Extracted records:
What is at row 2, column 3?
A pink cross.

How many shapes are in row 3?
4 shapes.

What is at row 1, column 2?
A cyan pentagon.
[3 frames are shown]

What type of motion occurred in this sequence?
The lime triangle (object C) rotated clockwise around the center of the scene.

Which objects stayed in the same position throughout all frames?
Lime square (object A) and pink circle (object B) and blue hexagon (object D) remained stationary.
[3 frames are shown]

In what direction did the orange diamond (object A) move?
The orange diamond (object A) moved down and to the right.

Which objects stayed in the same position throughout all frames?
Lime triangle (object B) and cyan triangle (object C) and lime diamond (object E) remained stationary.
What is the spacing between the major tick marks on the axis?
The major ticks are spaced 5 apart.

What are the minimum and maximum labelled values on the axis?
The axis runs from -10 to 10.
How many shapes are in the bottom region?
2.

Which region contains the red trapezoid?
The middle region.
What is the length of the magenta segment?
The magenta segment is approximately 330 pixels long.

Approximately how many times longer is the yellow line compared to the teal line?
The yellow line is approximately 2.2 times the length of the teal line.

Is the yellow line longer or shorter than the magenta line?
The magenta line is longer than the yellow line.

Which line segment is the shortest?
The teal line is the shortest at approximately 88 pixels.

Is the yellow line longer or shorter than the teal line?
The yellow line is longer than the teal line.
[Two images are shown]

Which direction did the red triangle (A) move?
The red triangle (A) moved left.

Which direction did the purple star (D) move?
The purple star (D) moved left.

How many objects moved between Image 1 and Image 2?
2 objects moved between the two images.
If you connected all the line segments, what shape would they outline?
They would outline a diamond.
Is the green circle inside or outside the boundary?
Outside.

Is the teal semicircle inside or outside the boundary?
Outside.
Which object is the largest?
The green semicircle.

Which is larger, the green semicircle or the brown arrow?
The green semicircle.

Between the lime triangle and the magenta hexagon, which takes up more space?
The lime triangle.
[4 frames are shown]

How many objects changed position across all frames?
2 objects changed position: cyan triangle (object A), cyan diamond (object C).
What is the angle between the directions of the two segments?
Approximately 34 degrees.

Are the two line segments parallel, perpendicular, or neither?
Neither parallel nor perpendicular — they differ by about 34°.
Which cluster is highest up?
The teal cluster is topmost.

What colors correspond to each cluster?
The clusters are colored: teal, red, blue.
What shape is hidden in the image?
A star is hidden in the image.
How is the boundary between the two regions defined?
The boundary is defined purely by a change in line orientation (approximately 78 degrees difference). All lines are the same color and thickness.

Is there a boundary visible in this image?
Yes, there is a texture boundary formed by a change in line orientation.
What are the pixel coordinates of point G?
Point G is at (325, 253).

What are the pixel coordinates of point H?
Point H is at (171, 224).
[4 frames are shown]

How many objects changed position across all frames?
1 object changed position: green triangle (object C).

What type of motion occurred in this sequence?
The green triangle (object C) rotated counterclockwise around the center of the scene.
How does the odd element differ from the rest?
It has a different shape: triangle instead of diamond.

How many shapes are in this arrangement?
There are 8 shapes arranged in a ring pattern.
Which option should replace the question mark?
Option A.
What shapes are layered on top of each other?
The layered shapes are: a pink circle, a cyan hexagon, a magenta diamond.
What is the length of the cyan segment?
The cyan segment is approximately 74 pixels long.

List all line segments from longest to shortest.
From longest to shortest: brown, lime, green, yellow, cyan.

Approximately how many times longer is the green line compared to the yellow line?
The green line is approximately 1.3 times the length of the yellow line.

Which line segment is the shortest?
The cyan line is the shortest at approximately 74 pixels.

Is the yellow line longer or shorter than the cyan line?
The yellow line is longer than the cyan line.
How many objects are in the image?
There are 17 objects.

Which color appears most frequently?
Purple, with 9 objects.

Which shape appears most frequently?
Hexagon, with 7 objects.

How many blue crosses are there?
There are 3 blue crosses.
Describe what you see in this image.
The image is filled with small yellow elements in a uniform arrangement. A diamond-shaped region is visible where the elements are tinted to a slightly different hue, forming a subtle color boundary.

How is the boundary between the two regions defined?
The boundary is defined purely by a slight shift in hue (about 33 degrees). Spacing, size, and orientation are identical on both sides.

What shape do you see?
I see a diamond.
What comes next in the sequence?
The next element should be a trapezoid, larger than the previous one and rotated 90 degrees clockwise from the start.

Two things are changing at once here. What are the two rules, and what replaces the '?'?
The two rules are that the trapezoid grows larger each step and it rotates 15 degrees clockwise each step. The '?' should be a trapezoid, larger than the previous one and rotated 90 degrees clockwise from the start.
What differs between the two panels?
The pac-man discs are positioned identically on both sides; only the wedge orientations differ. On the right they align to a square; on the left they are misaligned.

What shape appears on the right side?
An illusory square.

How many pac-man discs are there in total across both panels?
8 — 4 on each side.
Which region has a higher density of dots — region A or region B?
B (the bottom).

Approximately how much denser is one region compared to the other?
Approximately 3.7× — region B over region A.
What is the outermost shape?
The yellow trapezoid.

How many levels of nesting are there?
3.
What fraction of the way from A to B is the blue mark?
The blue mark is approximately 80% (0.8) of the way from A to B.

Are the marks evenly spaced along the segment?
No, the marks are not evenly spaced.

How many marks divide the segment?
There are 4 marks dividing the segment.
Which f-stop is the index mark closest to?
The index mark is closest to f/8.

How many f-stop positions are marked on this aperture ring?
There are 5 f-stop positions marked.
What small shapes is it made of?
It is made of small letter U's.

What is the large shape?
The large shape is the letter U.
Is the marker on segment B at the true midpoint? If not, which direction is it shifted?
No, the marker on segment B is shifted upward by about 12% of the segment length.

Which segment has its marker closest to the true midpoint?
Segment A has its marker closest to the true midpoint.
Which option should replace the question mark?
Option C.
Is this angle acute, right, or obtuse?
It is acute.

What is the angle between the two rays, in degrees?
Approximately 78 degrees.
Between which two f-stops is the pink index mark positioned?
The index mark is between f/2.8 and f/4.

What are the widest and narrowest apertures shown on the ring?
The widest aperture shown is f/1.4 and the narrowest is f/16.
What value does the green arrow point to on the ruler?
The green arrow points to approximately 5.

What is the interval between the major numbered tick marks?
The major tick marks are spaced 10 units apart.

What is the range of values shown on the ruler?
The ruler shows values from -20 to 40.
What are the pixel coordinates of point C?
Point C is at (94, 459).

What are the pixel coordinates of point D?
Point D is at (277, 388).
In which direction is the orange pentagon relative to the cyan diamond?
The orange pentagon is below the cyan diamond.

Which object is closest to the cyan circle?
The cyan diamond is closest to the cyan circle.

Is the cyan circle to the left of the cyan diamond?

Instruction:
Go back to the listing above and please repeat it exactly.

Solution:
What is at row 2, column 3?
A pink cross.

How many shapes are in row 3?
4 shapes.

What is at row 1, column 2?
A cyan pentagon.
[3 frames are shown]

What type of motion occurred in this sequence?
The lime triangle (object C) rotated clockwise around the center of the scene.

Which objects stayed in the same position throughout all frames?
Lime square (object A) and pink circle (object B) and blue hexagon (object D) remained stationary.
[3 frames are shown]

In what direction did the orange diamond (object A) move?
The orange diamond (object A) moved down and to the right.

Which objects stayed in the same position throughout all frames?
Lime triangle (object B) and cyan triangle (object C) and lime diamond (object E) remained stationary.
What is the spacing between the major tick marks on the axis?
The major ticks are spaced 5 apart.

What are the minimum and maximum labelled values on the axis?
The axis runs from -10 to 10.
How many shapes are in the bottom region?
2.

Which region contains the red trapezoid?
The middle region.
What is the length of the magenta segment?
The magenta segment is approximately 330 pixels long.

Approximately how many times longer is the yellow line compared to the teal line?
The yellow line is approximately 2.2 times the length of the teal line.

Is the yellow line longer or shorter than the magenta line?
The magenta line is longer than the yellow line.

Which line segment is the shortest?
The teal line is the shortest at approximately 88 pixels.

Is the yellow line longer or shorter than the teal line?
The yellow line is longer than the teal line.
[Two images are shown]

Which direction did the red triangle (A) move?
The red triangle (A) moved left.

Which direction did the purple star (D) move?
The purple star (D) moved left.

How many objects moved between Image 1 and Image 2?
2 objects moved between the two images.
If you connected all the line segments, what shape would they outline?
They would outline a diamond.
Is the green circle inside or outside the boundary?
Outside.

Is the teal semicircle inside or outside the boundary?
Outside.
Which object is the largest?
The green semicircle.

Which is larger, the green semicircle or the brown arrow?
The green semicircle.

Between the lime triangle and the magenta hexagon, which takes up more space?
The lime triangle.
[4 frames are shown]

How many objects changed position across all frames?
2 objects changed position: cyan triangle (object A), cyan diamond (object C).
What is the angle between the directions of the two segments?
Approximately 34 degrees.

Are the two line segments parallel, perpendicular, or neither?
Neither parallel nor perpendicular — they differ by about 34°.
Which cluster is highest up?
The teal cluster is topmost.

What colors correspond to each cluster?
The clusters are colored: teal, red, blue.
What shape is hidden in the image?
A star is hidden in the image.
How is the boundary between the two regions defined?
The boundary is defined purely by a change in line orientation (approximately 78 degrees difference). All lines are the same color and thickness.

Is there a boundary visible in this image?
Yes, there is a texture boundary formed by a change in line orientation.
What are the pixel coordinates of point G?
Point G is at (325, 253).

What are the pixel coordinates of point H?
Point H is at (171, 224).
[4 frames are shown]

How many objects changed position across all frames?
1 object changed position: green triangle (object C).

What type of motion occurred in this sequence?
The green triangle (object C) rotated counterclockwise around the center of the scene.
How does the odd element differ from the rest?
It has a different shape: triangle instead of diamond.

How many shapes are in this arrangement?
There are 8 shapes arranged in a ring pattern.
Which option should replace the question mark?
Option A.
What shapes are layered on top of each other?
The layered shapes are: a pink circle, a cyan hexagon, a magenta diamond.
What is the length of the cyan segment?
The cyan segment is approximately 74 pixels long.

List all line segments from longest to shortest.
From longest to shortest: brown, lime, green, yellow, cyan.

Approximately how many times longer is the green line compared to the yellow line?
The green line is approximately 1.3 times the length of the yellow line.

Which line segment is the shortest?
The cyan line is the shortest at approximately 74 pixels.

Is the yellow line longer or shorter than the cyan line?
The yellow line is longer than the cyan line.
How many objects are in the image?
There are 17 objects.

Which color appears most frequently?
Purple, with 9 objects.

Which shape appears most frequently?
Hexagon, with 7 objects.

How many blue crosses are there?
There are 3 blue crosses.
Describe what you see in this image.
The image is filled with small yellow elements in a uniform arrangement. A diamond-shaped region is visible where the elements are tinted to a slightly different hue, forming a subtle color boundary.

How is the boundary between the two regions defined?
The boundary is defined purely by a slight shift in hue (about 33 degrees). Spacing, size, and orientation are identical on both sides.

What shape do you see?
I see a diamond.
What comes next in the sequence?
The next element should be a trapezoid, larger than the previous one and rotated 90 degrees clockwise from the start.

Two things are changing at once here. What are the two rules, and what replaces the '?'?
The two rules are that the trapezoid grows larger each step and it rotates 15 degrees clockwise each step. The '?' should be a trapezoid, larger than the previous one and rotated 90 degrees clockwise from the start.
What differs between the two panels?
The pac-man discs are positioned identically on both sides; only the wedge orientations differ. On the right they align to a square; on the left they are misaligned.

What shape appears on the right side?
An illusory square.

How many pac-man discs are there in total across both panels?
8 — 4 on each side.
Which region has a higher density of dots — region A or region B?
B (the bottom).

Approximately how much denser is one region compared to the other?
Approximately 3.7× — region B over region A.
What is the outermost shape?
The yellow trapezoid.

How many levels of nesting are there?
3.
What fraction of the way from A to B is the blue mark?
The blue mark is approximately 80% (0.8) of the way from A to B.

Are the marks evenly spaced along the segment?
No, the marks are not evenly spaced.

How many marks divide the segment?
There are 4 marks dividing the segment.
Which f-stop is the index mark closest to?
The index mark is closest to f/8.

How many f-stop positions are marked on this aperture ring?
There are 5 f-stop positions marked.
What small shapes is it made of?
It is made of small letter U's.

What is the large shape?
The large shape is the letter U.
Is the marker on segment B at the true midpoint? If not, which direction is it shifted?
No, the marker on segment B is shifted upward by about 12% of the segment length.

Which segment has its marker closest to the true midpoint?
Segment A has its marker closest to the true midpoint.
Which option should replace the question mark?
Option C.
Is this angle acute, right, or obtuse?
It is acute.

What is the angle between the two rays, in degrees?
Approximately 78 degrees.
Between which two f-stops is the pink index mark positioned?
The index mark is between f/2.8 and f/4.

What are the widest and narrowest apertures shown on the ring?
The widest aperture shown is f/1.4 and the narrowest is f/16.
What value does the green arrow point to on the ruler?
The green arrow points to approximately 5.

What is the interval between the major numbered tick marks?
The major tick marks are spaced 10 units apart.

What is the range of values shown on the ruler?
The ruler shows values from -20 to 40.
What are the pixel coordinates of point C?
Point C is at (94, 459).

What are the pixel coordinates of point D?
Point D is at (277, 388).
In which direction is the orange pentagon relative to the cyan diamond?
The orange pentagon is below the cyan diamond.

Which object is closest to the cyan circle?
The cyan diamond is closest to the cyan circle.

Is the cyan circle to the left of the cyan diamond?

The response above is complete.